------ DATASET EXCERPTS

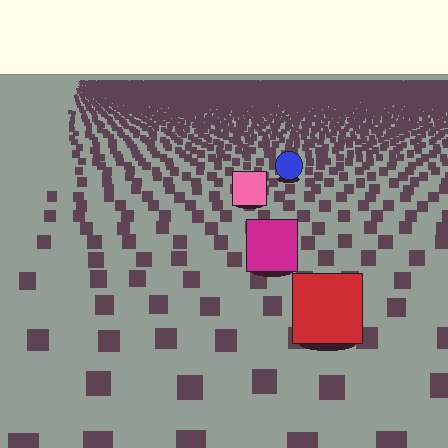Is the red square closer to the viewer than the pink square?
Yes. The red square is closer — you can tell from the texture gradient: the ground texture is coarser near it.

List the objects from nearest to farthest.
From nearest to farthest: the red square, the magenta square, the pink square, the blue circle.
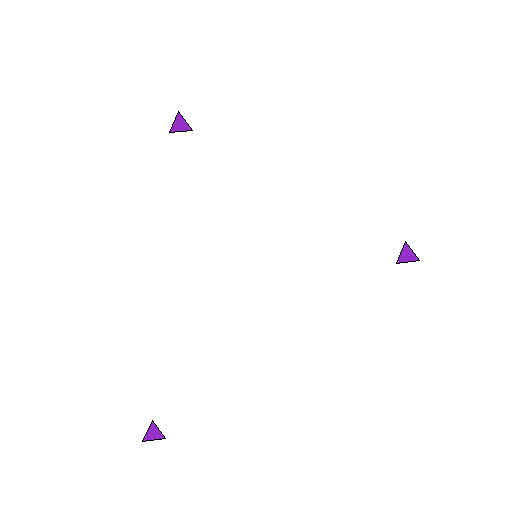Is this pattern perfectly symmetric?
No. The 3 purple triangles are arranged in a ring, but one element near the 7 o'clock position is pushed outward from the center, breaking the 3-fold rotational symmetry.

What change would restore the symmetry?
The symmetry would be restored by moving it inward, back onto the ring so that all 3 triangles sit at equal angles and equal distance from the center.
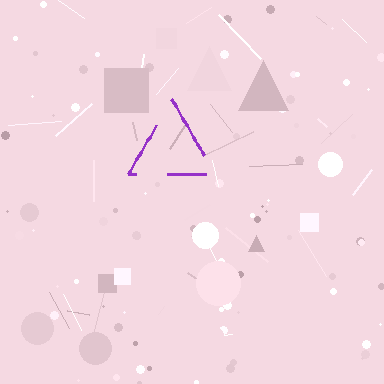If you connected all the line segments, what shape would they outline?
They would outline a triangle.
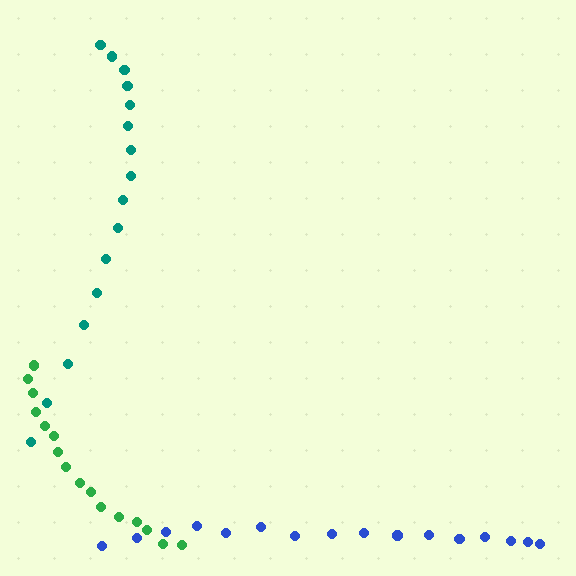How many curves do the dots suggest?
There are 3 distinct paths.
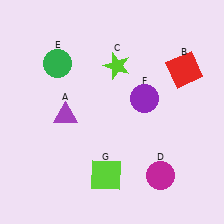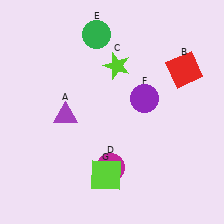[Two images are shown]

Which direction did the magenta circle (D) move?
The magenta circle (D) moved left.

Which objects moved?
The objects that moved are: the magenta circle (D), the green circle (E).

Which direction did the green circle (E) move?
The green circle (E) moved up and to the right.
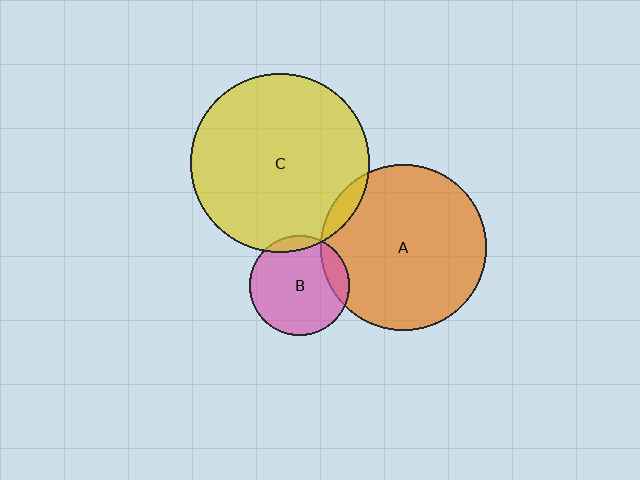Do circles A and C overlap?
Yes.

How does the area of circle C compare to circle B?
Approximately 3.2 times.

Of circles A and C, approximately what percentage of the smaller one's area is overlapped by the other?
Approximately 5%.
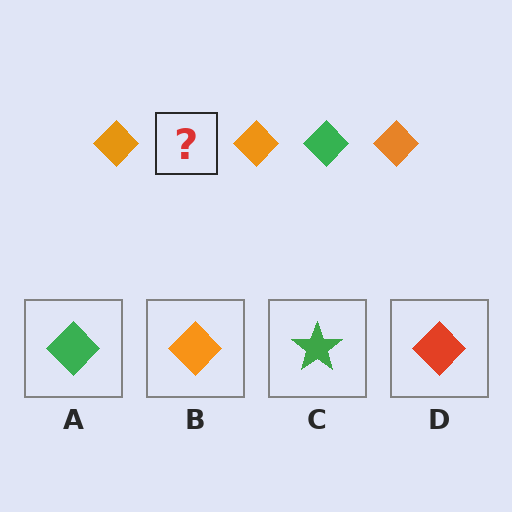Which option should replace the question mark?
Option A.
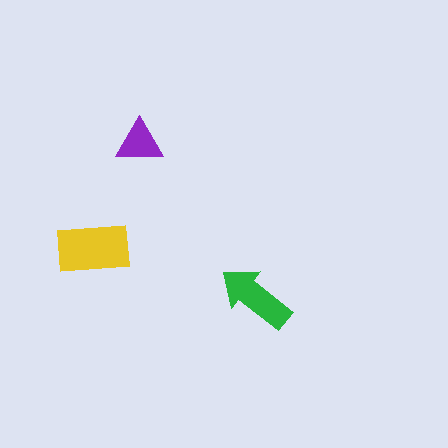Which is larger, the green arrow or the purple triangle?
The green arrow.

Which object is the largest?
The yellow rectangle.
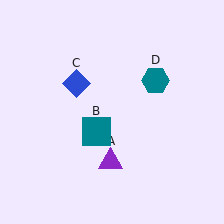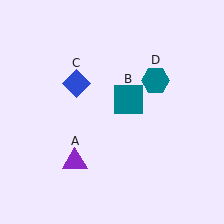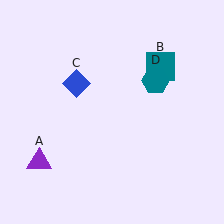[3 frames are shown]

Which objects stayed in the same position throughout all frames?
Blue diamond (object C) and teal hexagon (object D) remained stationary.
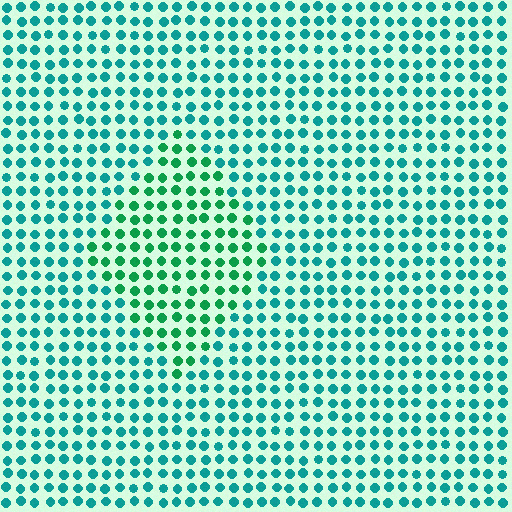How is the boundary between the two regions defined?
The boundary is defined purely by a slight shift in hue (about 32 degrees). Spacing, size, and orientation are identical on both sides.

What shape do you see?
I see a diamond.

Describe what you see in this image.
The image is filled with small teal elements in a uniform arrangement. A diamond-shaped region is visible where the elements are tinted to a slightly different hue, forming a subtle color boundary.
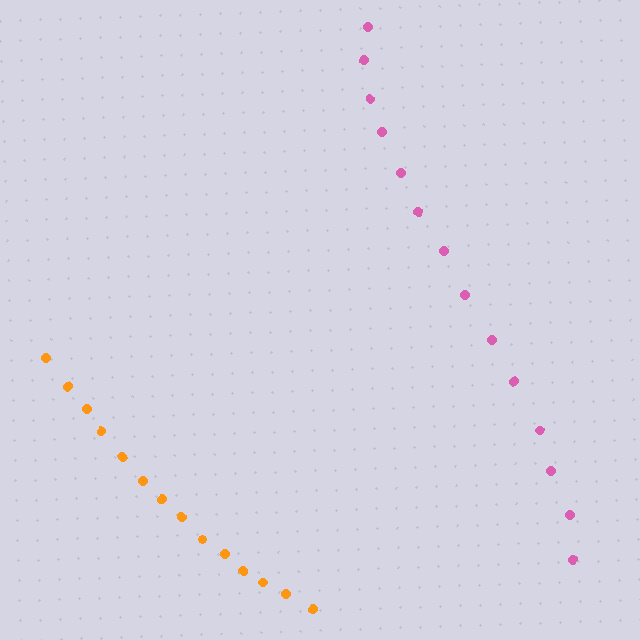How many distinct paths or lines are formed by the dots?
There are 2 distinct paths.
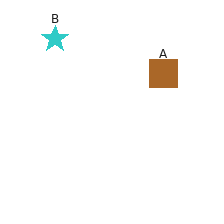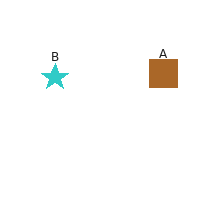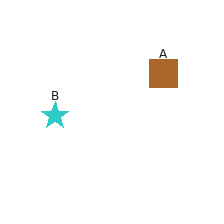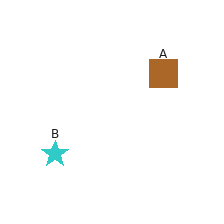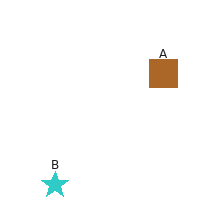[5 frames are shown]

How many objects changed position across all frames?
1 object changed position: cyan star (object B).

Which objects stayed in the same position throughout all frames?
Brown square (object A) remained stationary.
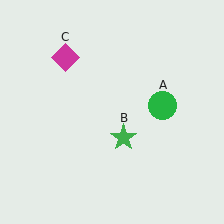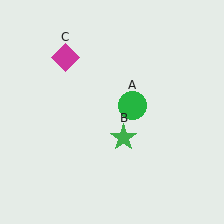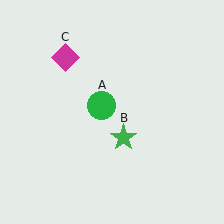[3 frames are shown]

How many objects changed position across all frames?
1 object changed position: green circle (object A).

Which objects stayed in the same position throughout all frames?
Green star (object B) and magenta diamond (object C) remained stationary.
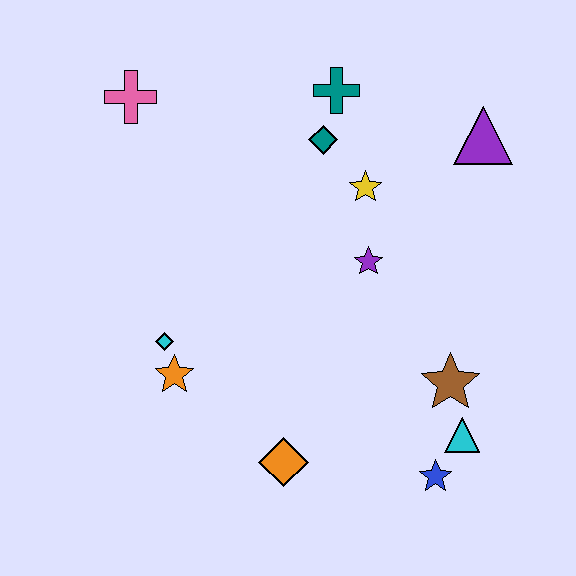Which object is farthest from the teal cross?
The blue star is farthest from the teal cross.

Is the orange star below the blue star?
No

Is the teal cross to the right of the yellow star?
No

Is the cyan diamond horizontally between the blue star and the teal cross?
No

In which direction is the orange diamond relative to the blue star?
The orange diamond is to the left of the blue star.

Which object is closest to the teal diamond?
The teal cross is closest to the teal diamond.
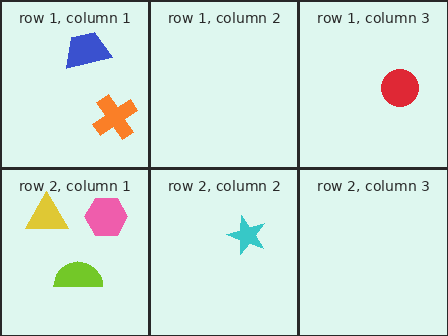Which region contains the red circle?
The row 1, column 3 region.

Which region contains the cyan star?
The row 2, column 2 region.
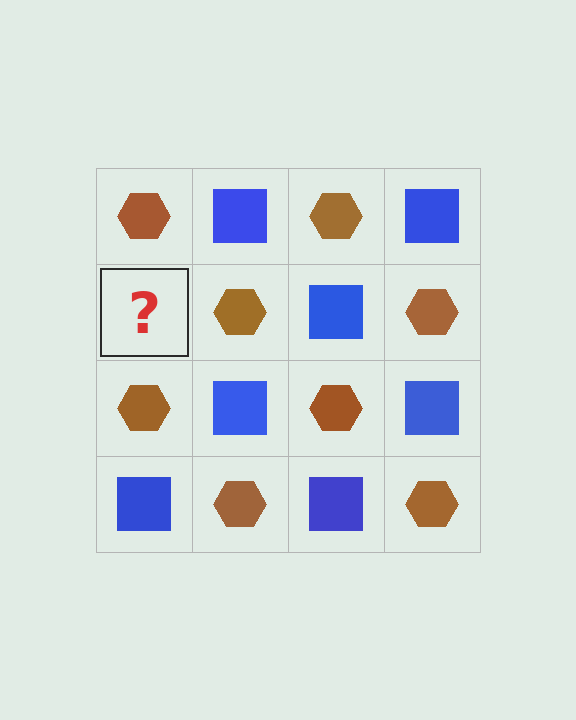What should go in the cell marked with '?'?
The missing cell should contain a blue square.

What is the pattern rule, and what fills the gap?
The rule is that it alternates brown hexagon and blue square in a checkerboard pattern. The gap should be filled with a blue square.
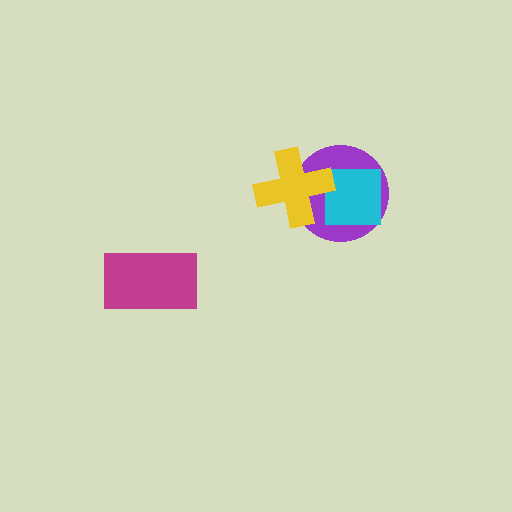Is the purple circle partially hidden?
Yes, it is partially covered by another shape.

------------

TO DO — Go to the line containing "What should go in the cell marked with '?'?" and set it down, along with every later line through the last one, exactly as written and without the pictures.

RESULT BELOW —
What should go in the cell marked with '?'?
The missing cell should contain a blue square.

What is the pattern rule, and what fills the gap?
The rule is that it alternates brown hexagon and blue square in a checkerboard pattern. The gap should be filled with a blue square.
Is the purple circle partially hidden?
Yes, it is partially covered by another shape.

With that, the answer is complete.